### Entries shown

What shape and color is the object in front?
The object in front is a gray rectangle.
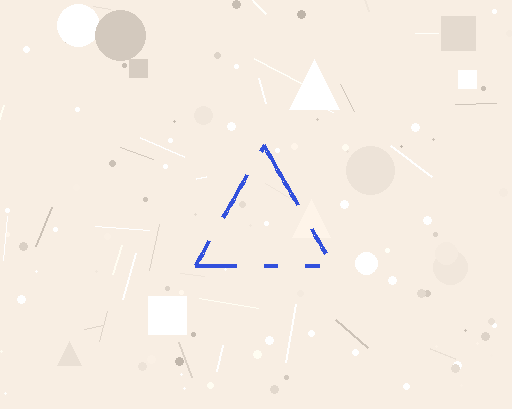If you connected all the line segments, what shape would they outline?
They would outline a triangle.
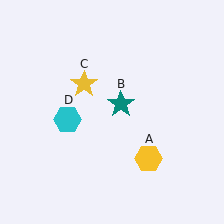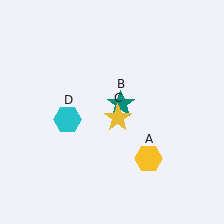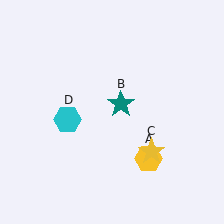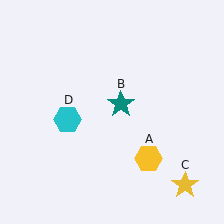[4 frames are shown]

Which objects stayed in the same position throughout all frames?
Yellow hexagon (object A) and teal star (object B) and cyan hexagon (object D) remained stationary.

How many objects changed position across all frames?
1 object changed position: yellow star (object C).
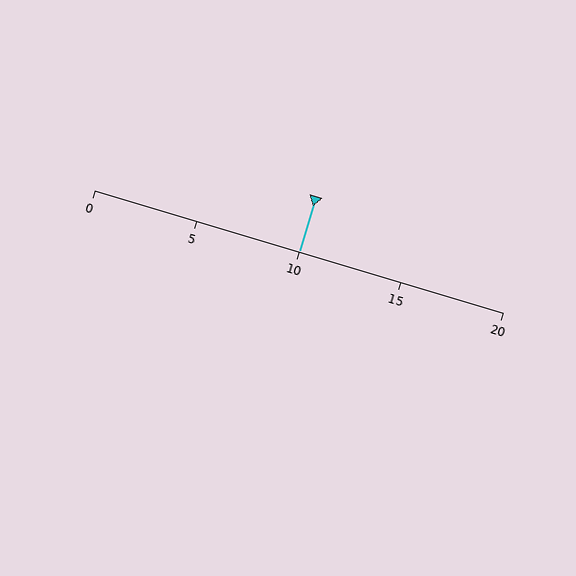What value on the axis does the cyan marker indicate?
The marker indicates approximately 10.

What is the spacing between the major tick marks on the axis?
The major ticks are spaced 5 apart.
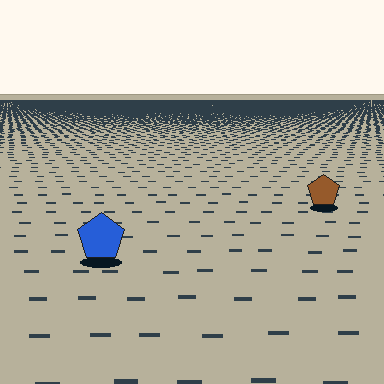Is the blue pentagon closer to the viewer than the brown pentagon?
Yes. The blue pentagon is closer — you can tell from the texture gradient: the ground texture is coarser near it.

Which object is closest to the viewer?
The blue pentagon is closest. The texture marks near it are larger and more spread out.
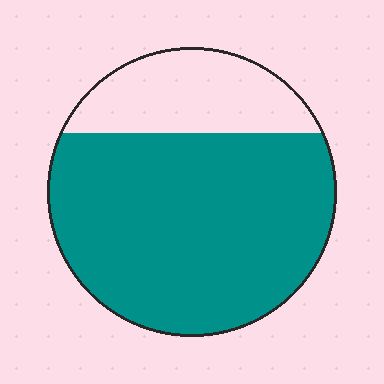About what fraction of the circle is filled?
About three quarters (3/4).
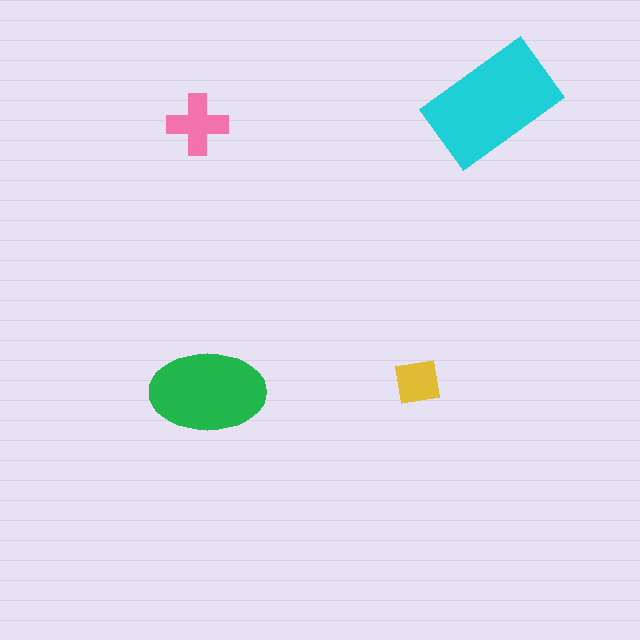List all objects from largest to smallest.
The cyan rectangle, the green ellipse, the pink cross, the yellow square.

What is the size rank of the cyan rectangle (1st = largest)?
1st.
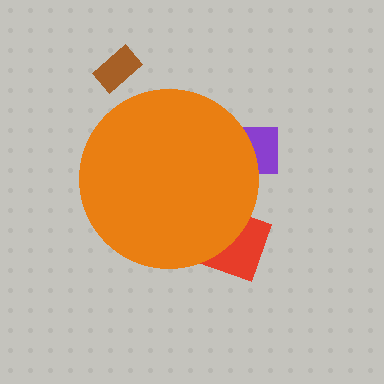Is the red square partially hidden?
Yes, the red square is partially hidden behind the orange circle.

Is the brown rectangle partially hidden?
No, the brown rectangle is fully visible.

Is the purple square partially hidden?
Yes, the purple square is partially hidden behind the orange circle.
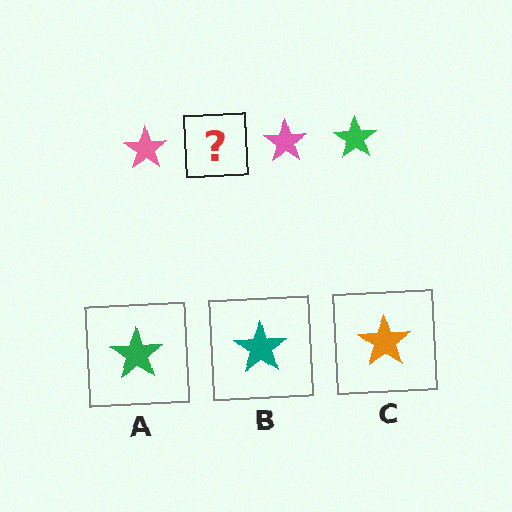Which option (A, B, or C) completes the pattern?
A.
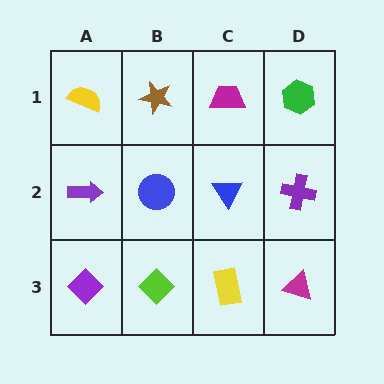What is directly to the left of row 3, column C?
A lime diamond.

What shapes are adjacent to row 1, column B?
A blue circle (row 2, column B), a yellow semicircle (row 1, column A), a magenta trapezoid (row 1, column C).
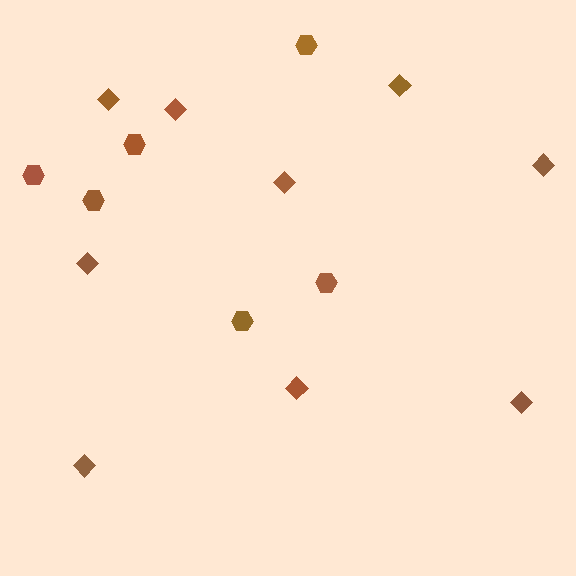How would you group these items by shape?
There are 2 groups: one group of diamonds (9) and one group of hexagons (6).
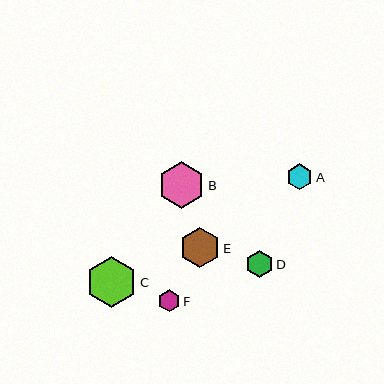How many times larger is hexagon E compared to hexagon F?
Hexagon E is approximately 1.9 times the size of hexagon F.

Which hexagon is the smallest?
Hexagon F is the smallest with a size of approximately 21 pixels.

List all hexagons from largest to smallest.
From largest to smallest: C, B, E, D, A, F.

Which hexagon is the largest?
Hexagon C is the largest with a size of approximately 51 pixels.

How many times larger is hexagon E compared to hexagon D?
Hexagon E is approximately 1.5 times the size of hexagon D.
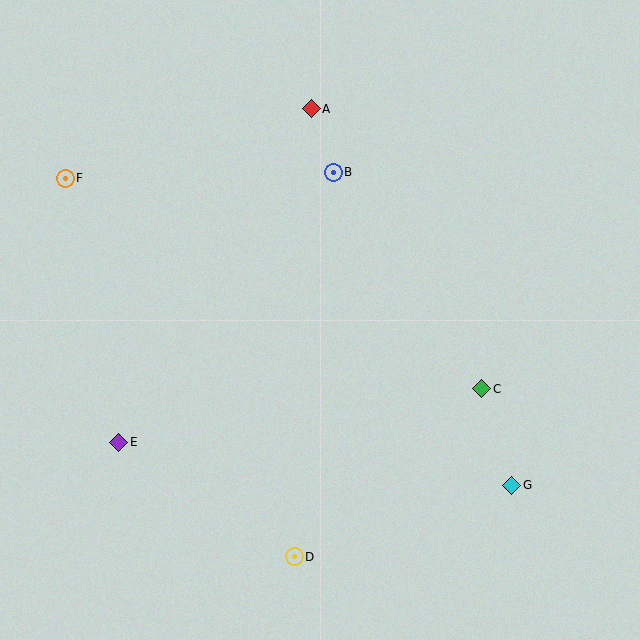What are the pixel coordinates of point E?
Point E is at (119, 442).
--
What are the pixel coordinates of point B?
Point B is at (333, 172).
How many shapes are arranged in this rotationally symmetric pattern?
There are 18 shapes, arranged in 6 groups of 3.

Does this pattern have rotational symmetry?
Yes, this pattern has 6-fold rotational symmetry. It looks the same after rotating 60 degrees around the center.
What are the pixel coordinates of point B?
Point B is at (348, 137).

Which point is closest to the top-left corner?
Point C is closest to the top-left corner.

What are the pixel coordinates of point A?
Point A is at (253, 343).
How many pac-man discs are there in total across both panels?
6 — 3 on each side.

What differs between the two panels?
--
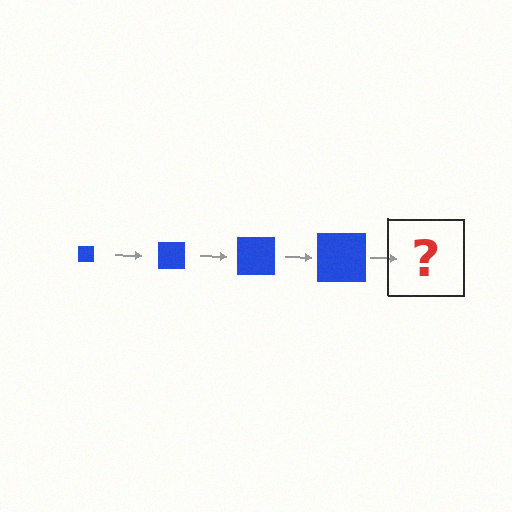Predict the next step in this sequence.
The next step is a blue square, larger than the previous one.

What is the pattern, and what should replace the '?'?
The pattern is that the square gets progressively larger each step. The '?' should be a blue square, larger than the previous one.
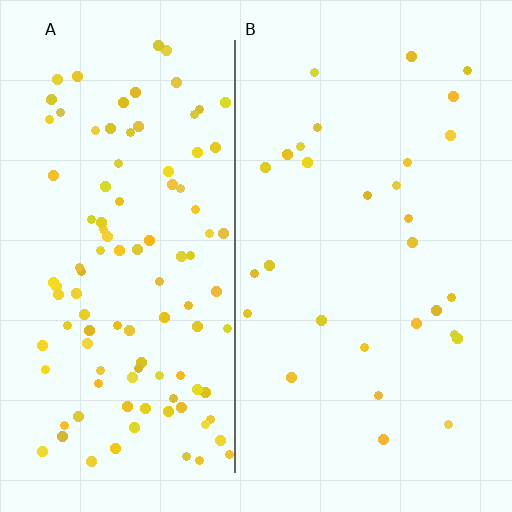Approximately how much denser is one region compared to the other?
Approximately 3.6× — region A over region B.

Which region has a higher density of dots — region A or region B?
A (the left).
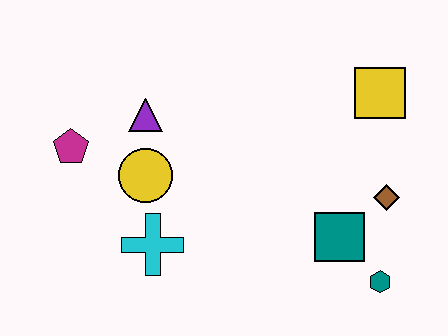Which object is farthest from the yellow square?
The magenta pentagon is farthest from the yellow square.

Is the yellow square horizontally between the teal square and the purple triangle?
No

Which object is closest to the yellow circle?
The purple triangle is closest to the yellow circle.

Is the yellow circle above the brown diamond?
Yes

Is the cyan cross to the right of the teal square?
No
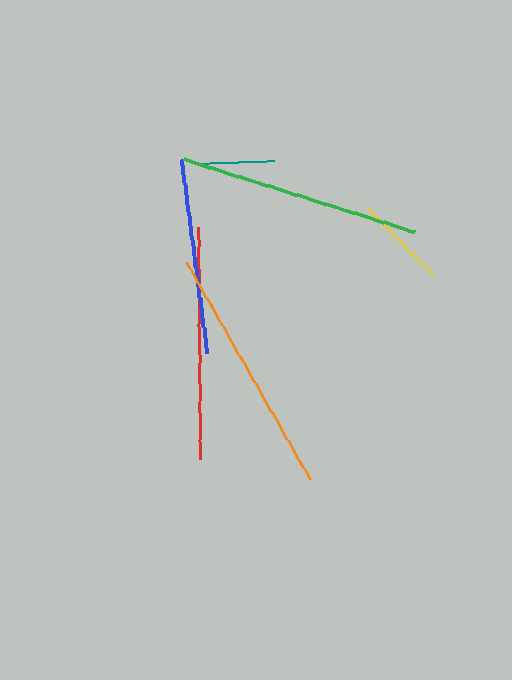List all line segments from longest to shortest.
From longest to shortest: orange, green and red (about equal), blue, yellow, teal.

### What needs to be done
Transcribe the lines above from the one with "Which point is" through the one with "What differs between the two panels?". Include both ends and leave out every other line.

### Problem solution
Which point is closest to the top-left corner?
Point C is closest to the top-left corner.

What are the pixel coordinates of point A?
Point A is at (253, 343).
How many pac-man discs are there in total across both panels?
6 — 3 on each side.

What differs between the two panels?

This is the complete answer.